----- Material

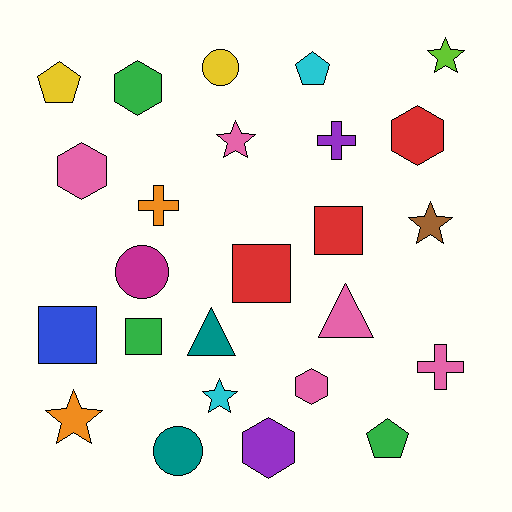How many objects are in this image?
There are 25 objects.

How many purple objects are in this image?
There are 2 purple objects.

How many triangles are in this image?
There are 2 triangles.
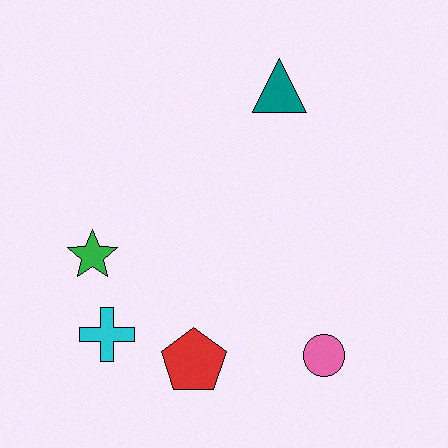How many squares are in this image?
There are no squares.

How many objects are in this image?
There are 5 objects.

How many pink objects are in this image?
There is 1 pink object.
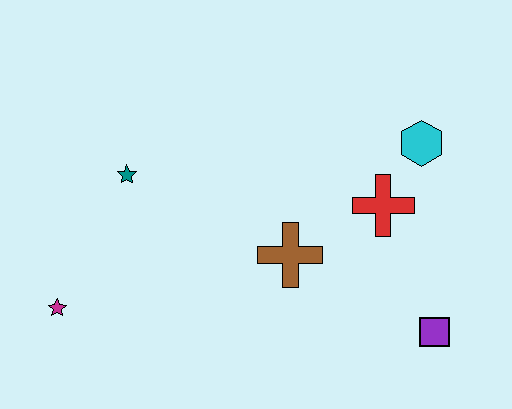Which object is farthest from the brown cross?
The magenta star is farthest from the brown cross.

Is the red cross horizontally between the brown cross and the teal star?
No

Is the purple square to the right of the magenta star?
Yes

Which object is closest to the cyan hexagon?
The red cross is closest to the cyan hexagon.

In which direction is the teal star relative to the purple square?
The teal star is to the left of the purple square.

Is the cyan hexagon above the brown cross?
Yes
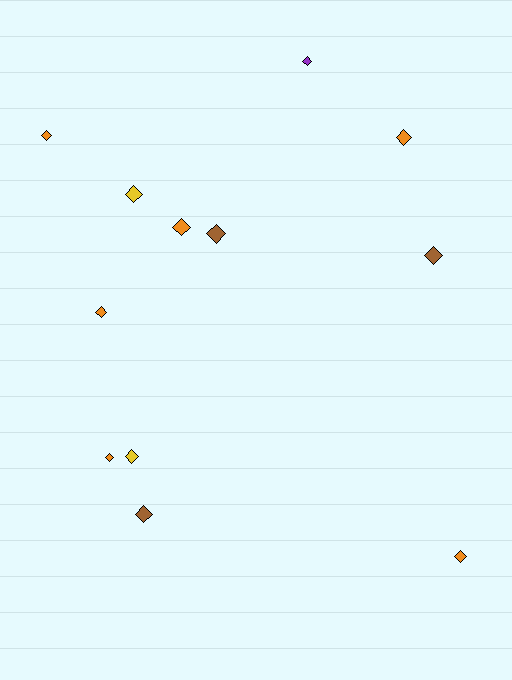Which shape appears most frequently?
Diamond, with 12 objects.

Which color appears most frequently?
Orange, with 6 objects.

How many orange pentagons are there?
There are no orange pentagons.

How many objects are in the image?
There are 12 objects.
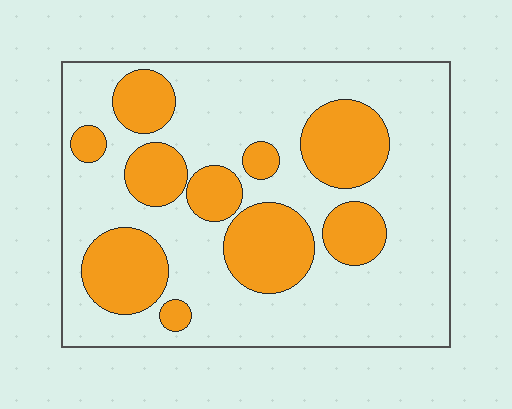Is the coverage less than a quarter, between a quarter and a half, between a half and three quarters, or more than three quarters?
Between a quarter and a half.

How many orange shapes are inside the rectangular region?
10.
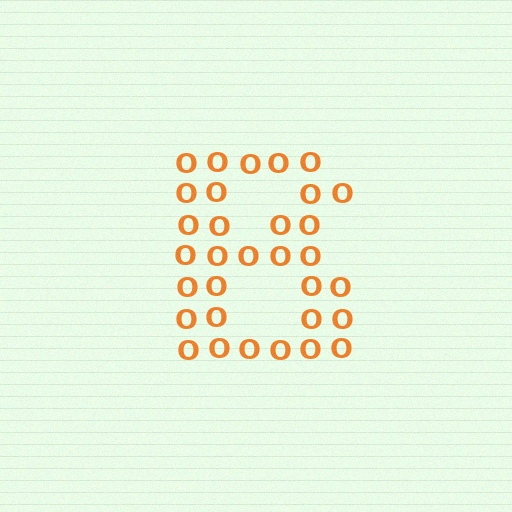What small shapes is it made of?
It is made of small letter O's.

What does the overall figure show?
The overall figure shows the letter B.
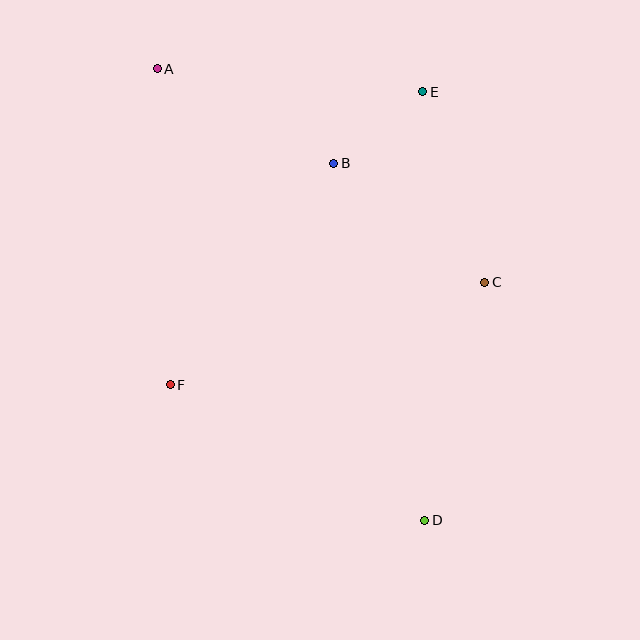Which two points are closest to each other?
Points B and E are closest to each other.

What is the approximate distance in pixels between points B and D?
The distance between B and D is approximately 368 pixels.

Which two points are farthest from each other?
Points A and D are farthest from each other.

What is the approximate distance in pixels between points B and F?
The distance between B and F is approximately 275 pixels.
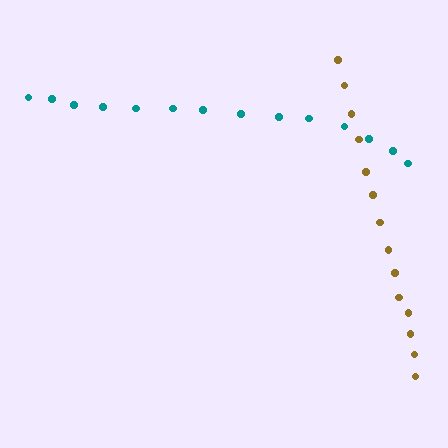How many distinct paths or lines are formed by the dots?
There are 2 distinct paths.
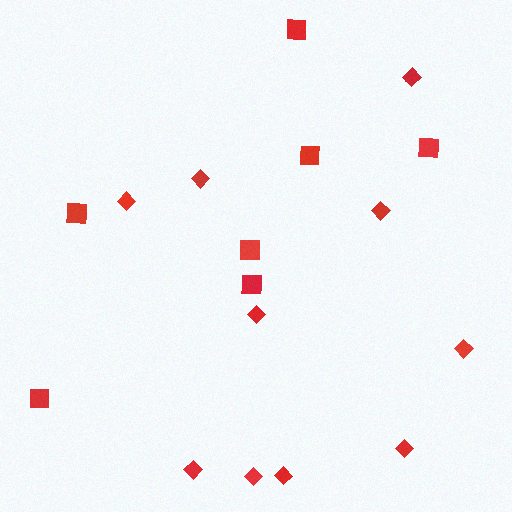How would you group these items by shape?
There are 2 groups: one group of diamonds (10) and one group of squares (7).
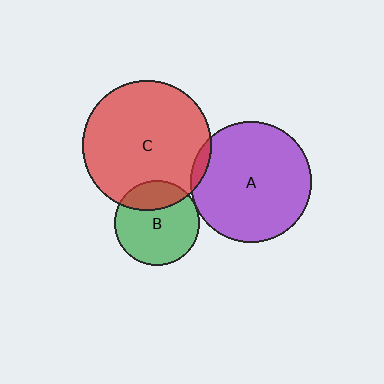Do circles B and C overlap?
Yes.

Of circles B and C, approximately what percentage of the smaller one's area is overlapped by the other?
Approximately 25%.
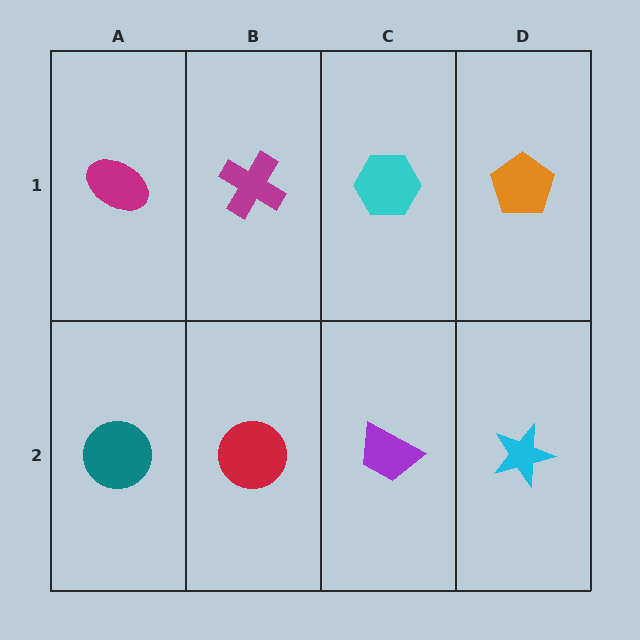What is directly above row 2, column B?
A magenta cross.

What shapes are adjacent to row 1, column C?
A purple trapezoid (row 2, column C), a magenta cross (row 1, column B), an orange pentagon (row 1, column D).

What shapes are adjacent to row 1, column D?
A cyan star (row 2, column D), a cyan hexagon (row 1, column C).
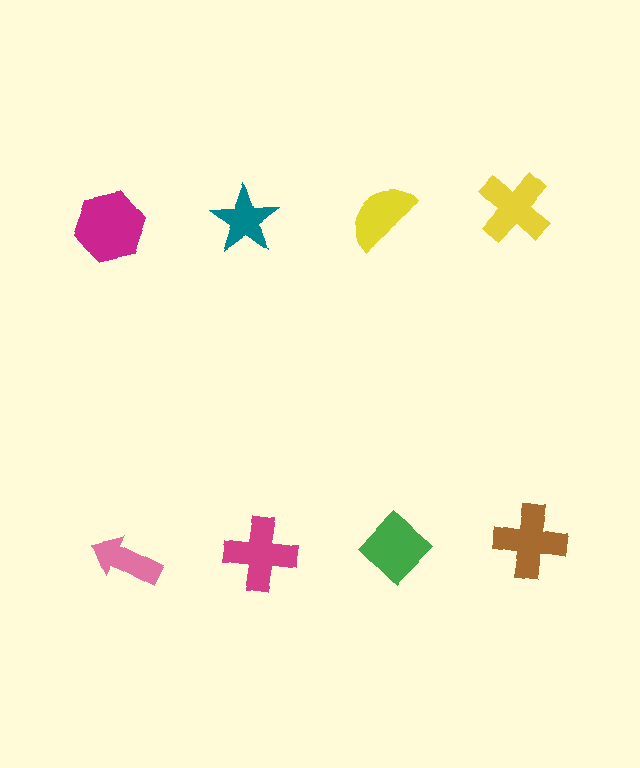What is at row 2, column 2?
A magenta cross.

----------

#### Task description
Your copy of the data above should match it exactly, except that pictures are left out.

#### Written solution
How many objects are in this image?
There are 25 objects.

How many purple objects are in this image?
There are 2 purple objects.

How many triangles are in this image?
There are 2 triangles.
How many squares are in this image?
There are no squares.

How many objects are in this image?
There are 5 objects.

How many pink objects are in this image?
There is 1 pink object.
Which object is farthest from the brown cross?
The magenta star is farthest from the brown cross.

Is the red cross horizontally between the brown cross and the teal star?
No

Is the purple square to the right of the magenta star?
Yes

Which object is closest to the cyan hexagon?
The red cross is closest to the cyan hexagon.

In which direction is the teal star relative to the purple square?
The teal star is to the left of the purple square.

Is the cyan hexagon above the brown cross?
Yes
Which shape appears most frequently?
Diamond, with 12 objects.

Which color appears most frequently?
Orange, with 6 objects.

How many orange pentagons are there?
There are no orange pentagons.

How many objects are in the image?
There are 12 objects.
Is the coverage less than a quarter, between a quarter and a half, between a half and three quarters, or more than three quarters?
Between a quarter and a half.

How many orange shapes are inside the rectangular region?
10.
What small shapes is it made of?
It is made of small letter O's.

What does the overall figure show?
The overall figure shows the letter B.
Which two points are closest to each other?
Points B and E are closest to each other.

What is the approximate distance in pixels between points B and D?
The distance between B and D is approximately 368 pixels.

Which two points are farthest from each other?
Points A and D are farthest from each other.

What is the approximate distance in pixels between points B and F?
The distance between B and F is approximately 275 pixels.
How many distinct paths or lines are formed by the dots?
There are 2 distinct paths.
How would you group these items by shape?
There are 2 groups: one group of diamonds (10) and one group of squares (7).
Do circles B and C overlap?
Yes.

Of circles B and C, approximately what percentage of the smaller one's area is overlapped by the other?
Approximately 25%.
What is directly above row 2, column B?
A magenta cross.

What shapes are adjacent to row 1, column C?
A purple trapezoid (row 2, column C), a magenta cross (row 1, column B), an orange pentagon (row 1, column D).

What shapes are adjacent to row 1, column D?
A cyan star (row 2, column D), a cyan hexagon (row 1, column C).
What is at row 2, column 2?
A magenta cross.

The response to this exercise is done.